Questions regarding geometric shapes
☆ ☆ ☆ ☆ ☆

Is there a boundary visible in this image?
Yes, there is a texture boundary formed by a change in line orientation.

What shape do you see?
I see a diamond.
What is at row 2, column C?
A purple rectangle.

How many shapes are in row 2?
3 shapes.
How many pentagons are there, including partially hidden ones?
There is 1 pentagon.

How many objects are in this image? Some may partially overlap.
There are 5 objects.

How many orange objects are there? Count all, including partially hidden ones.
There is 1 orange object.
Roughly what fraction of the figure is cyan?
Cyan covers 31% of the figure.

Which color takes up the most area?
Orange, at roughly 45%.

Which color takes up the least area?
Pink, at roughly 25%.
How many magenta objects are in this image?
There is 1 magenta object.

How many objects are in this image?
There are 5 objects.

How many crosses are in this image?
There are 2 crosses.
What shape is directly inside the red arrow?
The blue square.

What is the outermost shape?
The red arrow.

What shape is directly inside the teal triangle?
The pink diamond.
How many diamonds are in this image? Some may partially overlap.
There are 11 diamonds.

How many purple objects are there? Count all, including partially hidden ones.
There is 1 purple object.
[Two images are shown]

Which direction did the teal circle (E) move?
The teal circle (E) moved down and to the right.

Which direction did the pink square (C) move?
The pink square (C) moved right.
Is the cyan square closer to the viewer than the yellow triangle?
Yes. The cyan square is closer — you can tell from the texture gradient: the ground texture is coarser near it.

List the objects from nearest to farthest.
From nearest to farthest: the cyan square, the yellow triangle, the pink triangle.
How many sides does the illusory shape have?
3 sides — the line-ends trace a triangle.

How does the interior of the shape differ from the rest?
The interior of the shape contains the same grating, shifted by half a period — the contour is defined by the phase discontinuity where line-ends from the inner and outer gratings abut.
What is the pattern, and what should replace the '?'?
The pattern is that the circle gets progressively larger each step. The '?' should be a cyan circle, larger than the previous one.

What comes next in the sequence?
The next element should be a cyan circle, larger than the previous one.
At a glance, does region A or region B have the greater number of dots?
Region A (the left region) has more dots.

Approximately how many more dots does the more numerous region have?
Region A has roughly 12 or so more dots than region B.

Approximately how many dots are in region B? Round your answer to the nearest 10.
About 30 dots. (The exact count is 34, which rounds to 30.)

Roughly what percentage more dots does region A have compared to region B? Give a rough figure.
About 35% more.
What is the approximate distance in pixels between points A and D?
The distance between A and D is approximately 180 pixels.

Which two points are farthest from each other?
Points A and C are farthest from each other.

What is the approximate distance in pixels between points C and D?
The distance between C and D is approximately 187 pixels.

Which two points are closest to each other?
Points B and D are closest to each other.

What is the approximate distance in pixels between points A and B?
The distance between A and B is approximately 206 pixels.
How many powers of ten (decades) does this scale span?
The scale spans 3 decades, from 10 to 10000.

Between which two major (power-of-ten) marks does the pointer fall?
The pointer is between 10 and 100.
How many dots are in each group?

☆ ☆ ☆ ☆ ☆

• WRITTEN PROBLEM: Output all records verbatim.

• WRITTEN SOLUTION:
Is there a boundary visible in this image?
Yes, there is a texture boundary formed by a change in line orientation.

What shape do you see?
I see a diamond.
What is at row 2, column C?
A purple rectangle.

How many shapes are in row 2?
3 shapes.
How many pentagons are there, including partially hidden ones?
There is 1 pentagon.

How many objects are in this image? Some may partially overlap.
There are 5 objects.

How many orange objects are there? Count all, including partially hidden ones.
There is 1 orange object.
Roughly what fraction of the figure is cyan?
Cyan covers 31% of the figure.

Which color takes up the most area?
Orange, at roughly 45%.

Which color takes up the least area?
Pink, at roughly 25%.
How many magenta objects are in this image?
There is 1 magenta object.

How many objects are in this image?
There are 5 objects.

How many crosses are in this image?
There are 2 crosses.
What shape is directly inside the red arrow?
The blue square.

What is the outermost shape?
The red arrow.

What shape is directly inside the teal triangle?
The pink diamond.
How many diamonds are in this image? Some may partially overlap.
There are 11 diamonds.

How many purple objects are there? Count all, including partially hidden ones.
There is 1 purple object.
[Two images are shown]

Which direction did the teal circle (E) move?
The teal circle (E) moved down and to the right.

Which direction did the pink square (C) move?
The pink square (C) moved right.
Is the cyan square closer to the viewer than the yellow triangle?
Yes. The cyan square is closer — you can tell from the texture gradient: the ground texture is coarser near it.

List the objects from nearest to farthest.
From nearest to farthest: the cyan square, the yellow triangle, the pink triangle.
How many sides does the illusory shape have?
3 sides — the line-ends trace a triangle.

How does the interior of the shape differ from the rest?
The interior of the shape contains the same grating, shifted by half a period — the contour is defined by the phase discontinuity where line-ends from the inner and outer gratings abut.
What is the pattern, and what should replace the '?'?
The pattern is that the circle gets progressively larger each step. The '?' should be a cyan circle, larger than the previous one.

What comes next in the sequence?
The next element should be a cyan circle, larger than the previous one.
At a glance, does region A or region B have the greater number of dots?
Region A (the left region) has more dots.

Approximately how many more dots does the more numerous region have?
Region A has roughly 12 or so more dots than region B.

Approximately how many dots are in region B? Round your answer to the nearest 10.
About 30 dots. (The exact count is 34, which rounds to 30.)

Roughly what percentage more dots does region A have compared to region B? Give a rough figure.
About 35% more.
What is the approximate distance in pixels between points A and D?
The distance between A and D is approximately 180 pixels.

Which two points are farthest from each other?
Points A and C are farthest from each other.

What is the approximate distance in pixels between points C and D?
The distance between C and D is approximately 187 pixels.

Which two points are closest to each other?
Points B and D are closest to each other.

What is the approximate distance in pixels between points A and B?
The distance between A and B is approximately 206 pixels.
How many powers of ten (decades) does this scale span?
The scale spans 3 decades, from 10 to 10000.

Between which two major (power-of-ten) marks does the pointer fall?
The pointer is between 10 and 100.
How many dots are in each group?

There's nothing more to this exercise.